## Task to complete
Extract the text of each entry below exactly, leaving every image behind.
#### Raw data ####
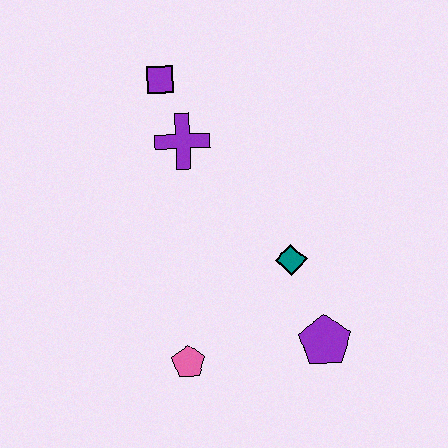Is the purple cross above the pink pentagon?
Yes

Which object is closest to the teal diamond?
The purple pentagon is closest to the teal diamond.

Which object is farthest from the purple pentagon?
The purple square is farthest from the purple pentagon.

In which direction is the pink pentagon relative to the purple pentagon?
The pink pentagon is to the left of the purple pentagon.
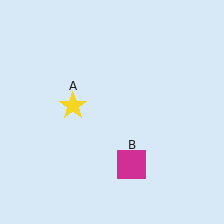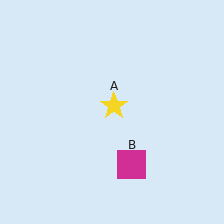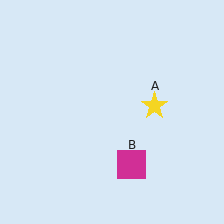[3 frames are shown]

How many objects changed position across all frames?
1 object changed position: yellow star (object A).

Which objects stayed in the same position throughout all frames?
####
## Result of the exercise
Is the purple cross above the pink pentagon?
Yes

Which object is closest to the teal diamond?
The purple pentagon is closest to the teal diamond.

Which object is farthest from the purple pentagon?
The purple square is farthest from the purple pentagon.

In which direction is the pink pentagon relative to the purple pentagon?
The pink pentagon is to the left of the purple pentagon.
[3 frames are shown]

How many objects changed position across all frames?
1 object changed position: yellow star (object A).

Which objects stayed in the same position throughout all frames?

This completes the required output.